-- Task instructions --
Transcribe all the entries word for word, but omit the images.

-- Given records --
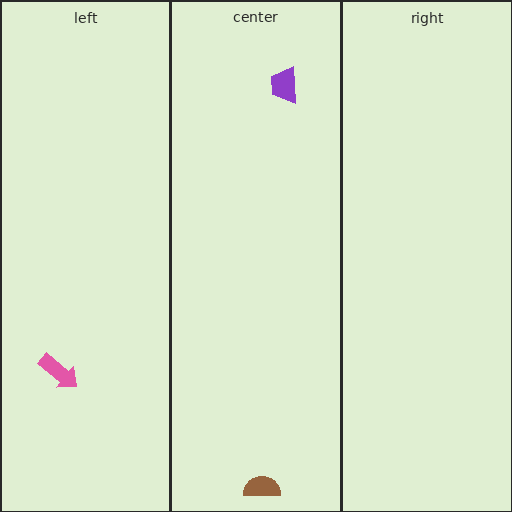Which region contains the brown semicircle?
The center region.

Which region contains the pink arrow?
The left region.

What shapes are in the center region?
The brown semicircle, the purple trapezoid.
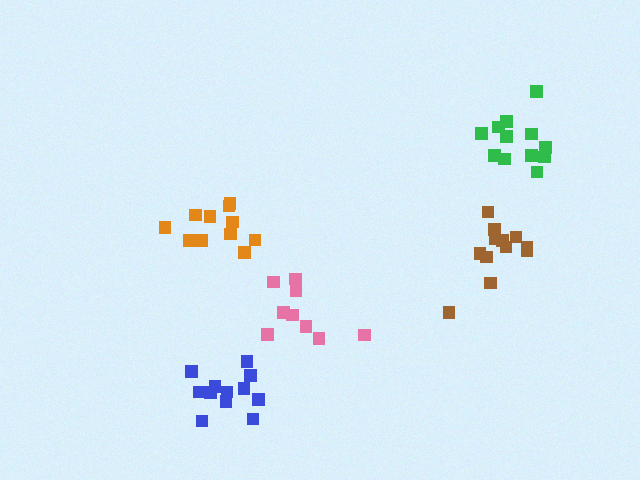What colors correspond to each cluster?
The clusters are colored: blue, orange, pink, brown, green.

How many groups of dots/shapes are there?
There are 5 groups.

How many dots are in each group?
Group 1: 12 dots, Group 2: 11 dots, Group 3: 9 dots, Group 4: 12 dots, Group 5: 12 dots (56 total).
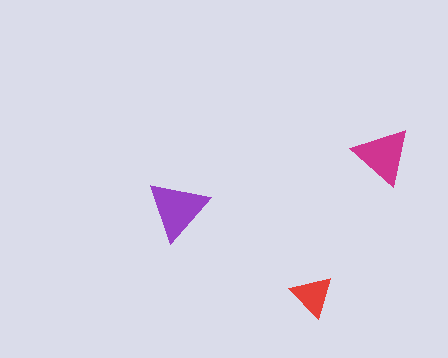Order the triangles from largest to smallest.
the purple one, the magenta one, the red one.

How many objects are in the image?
There are 3 objects in the image.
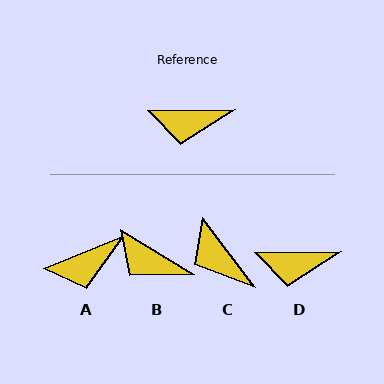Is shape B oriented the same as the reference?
No, it is off by about 32 degrees.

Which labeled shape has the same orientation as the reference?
D.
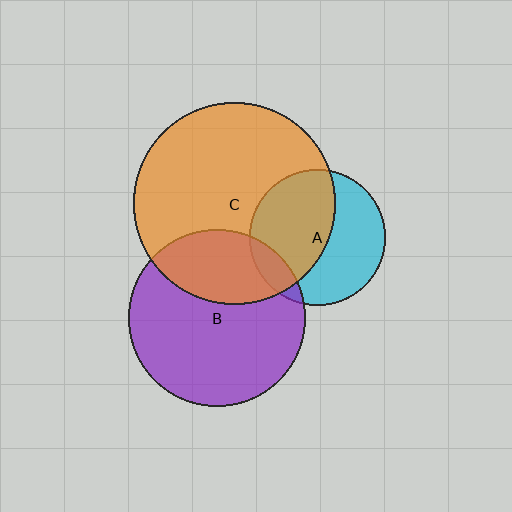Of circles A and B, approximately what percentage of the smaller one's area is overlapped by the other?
Approximately 10%.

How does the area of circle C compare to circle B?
Approximately 1.3 times.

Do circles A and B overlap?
Yes.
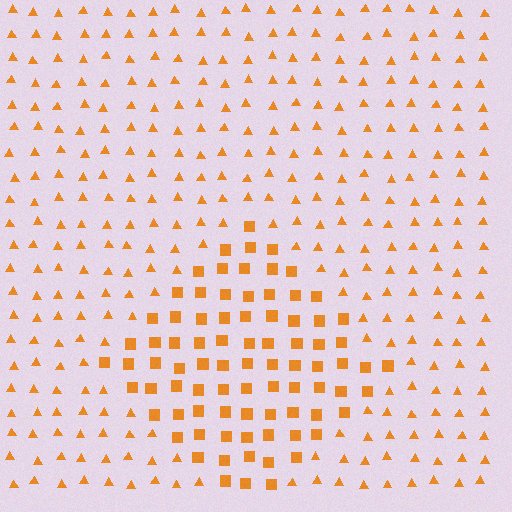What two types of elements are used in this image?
The image uses squares inside the diamond region and triangles outside it.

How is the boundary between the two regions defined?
The boundary is defined by a change in element shape: squares inside vs. triangles outside. All elements share the same color and spacing.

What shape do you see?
I see a diamond.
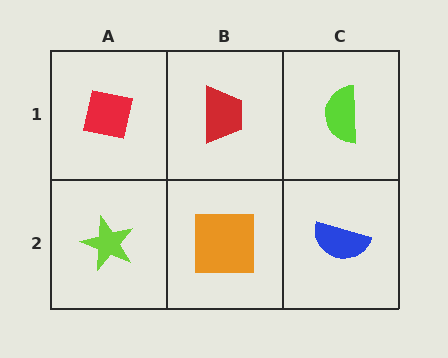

-- Answer to this task --
Which region contains the brown semicircle?
The center region.

Which region contains the pink arrow?
The left region.

What shapes are in the center region?
The brown semicircle, the purple trapezoid.
What colors correspond to each cluster?
The clusters are colored: blue, orange, pink, brown, green.

How many groups of dots/shapes are there?
There are 5 groups.

How many dots are in each group?
Group 1: 12 dots, Group 2: 11 dots, Group 3: 9 dots, Group 4: 12 dots, Group 5: 12 dots (56 total).
Order the triangles from largest to smallest.
the purple one, the magenta one, the red one.

How many objects are in the image?
There are 3 objects in the image.
Is shape B oriented the same as the reference?
No, it is off by about 32 degrees.

Which labeled shape has the same orientation as the reference?
D.
Of circles A and B, approximately what percentage of the smaller one's area is overlapped by the other?
Approximately 10%.

How does the area of circle C compare to circle B?
Approximately 1.3 times.

Do circles A and B overlap?
Yes.
What two types of elements are used in this image?
The image uses squares inside the diamond region and triangles outside it.

How is the boundary between the two regions defined?
The boundary is defined by a change in element shape: squares inside vs. triangles outside. All elements share the same color and spacing.

What shape do you see?
I see a diamond.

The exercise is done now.